### Task directions
Retype the whole listing, please, keeping every line exact and dropping the pictures.

Records from a geometry dataset:
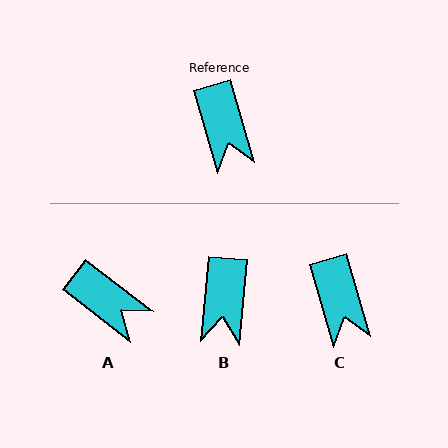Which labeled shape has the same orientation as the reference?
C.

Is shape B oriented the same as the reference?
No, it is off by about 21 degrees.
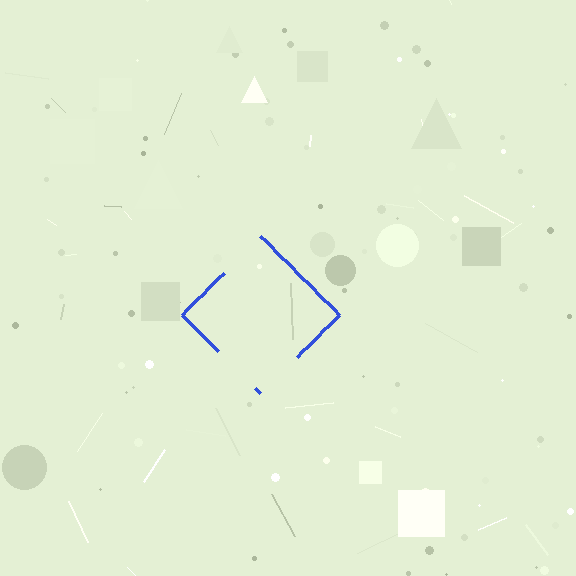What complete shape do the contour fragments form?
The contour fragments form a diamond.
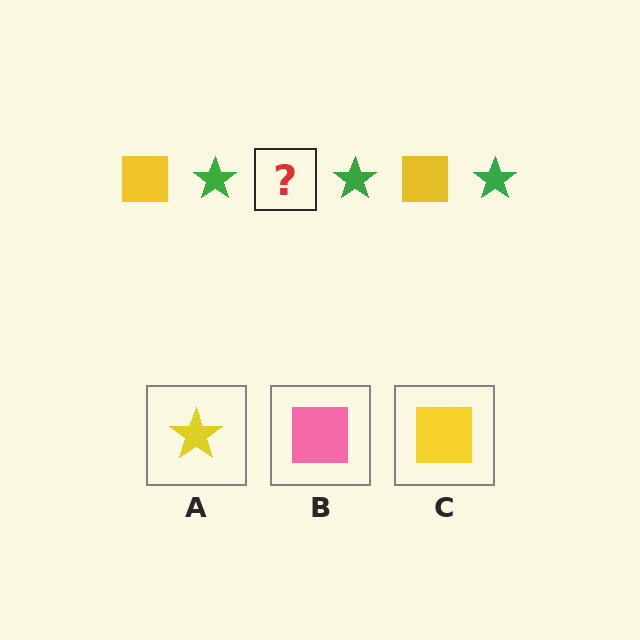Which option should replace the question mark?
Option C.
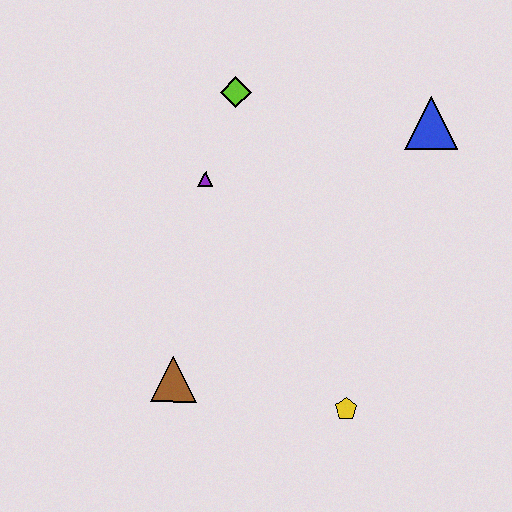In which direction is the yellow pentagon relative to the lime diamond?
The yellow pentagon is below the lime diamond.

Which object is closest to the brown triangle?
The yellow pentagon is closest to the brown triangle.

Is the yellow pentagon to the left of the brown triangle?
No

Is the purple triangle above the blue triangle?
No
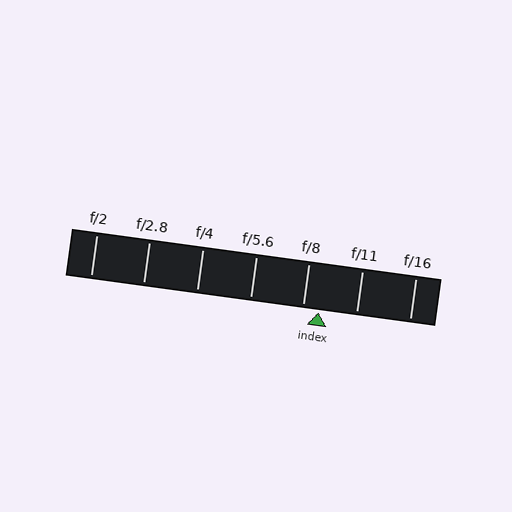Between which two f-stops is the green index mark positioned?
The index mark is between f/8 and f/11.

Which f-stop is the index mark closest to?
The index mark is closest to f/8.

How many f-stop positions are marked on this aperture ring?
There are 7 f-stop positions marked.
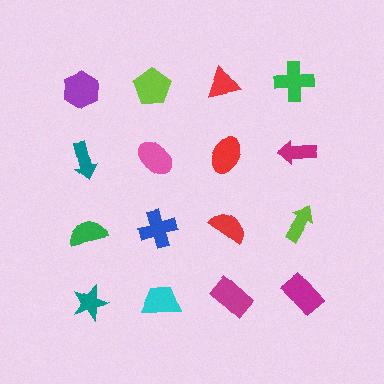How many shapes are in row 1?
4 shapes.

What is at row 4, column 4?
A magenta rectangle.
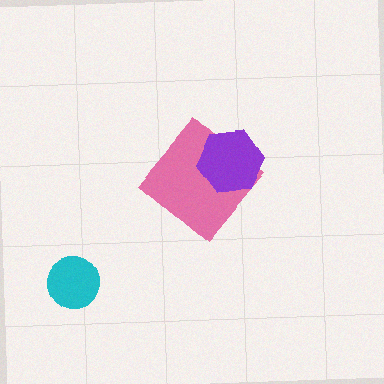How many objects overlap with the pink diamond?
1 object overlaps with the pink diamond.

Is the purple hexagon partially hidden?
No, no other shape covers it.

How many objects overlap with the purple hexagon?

### Problem solution
Which labeled shape has the same orientation as the reference?
C.

Is shape B oriented the same as the reference?
No, it is off by about 21 degrees.
What complete shape do the contour fragments form?
The contour fragments form a diamond.
Which option should replace the question mark?
Option C.
In which direction is the yellow pentagon relative to the lime diamond?
The yellow pentagon is below the lime diamond.

Which object is closest to the brown triangle?
The yellow pentagon is closest to the brown triangle.

Is the yellow pentagon to the left of the brown triangle?
No

Is the purple triangle above the blue triangle?
No
Between which two f-stops is the green index mark positioned?
The index mark is between f/8 and f/11.

Which f-stop is the index mark closest to?
The index mark is closest to f/8.

How many f-stop positions are marked on this aperture ring?
There are 7 f-stop positions marked.
How many shapes are in row 1?
4 shapes.

What is at row 4, column 4?
A magenta rectangle.
How many objects overlap with the pink diamond?
1 object overlaps with the pink diamond.

Is the purple hexagon partially hidden?
No, no other shape covers it.

How many objects overlap with the purple hexagon?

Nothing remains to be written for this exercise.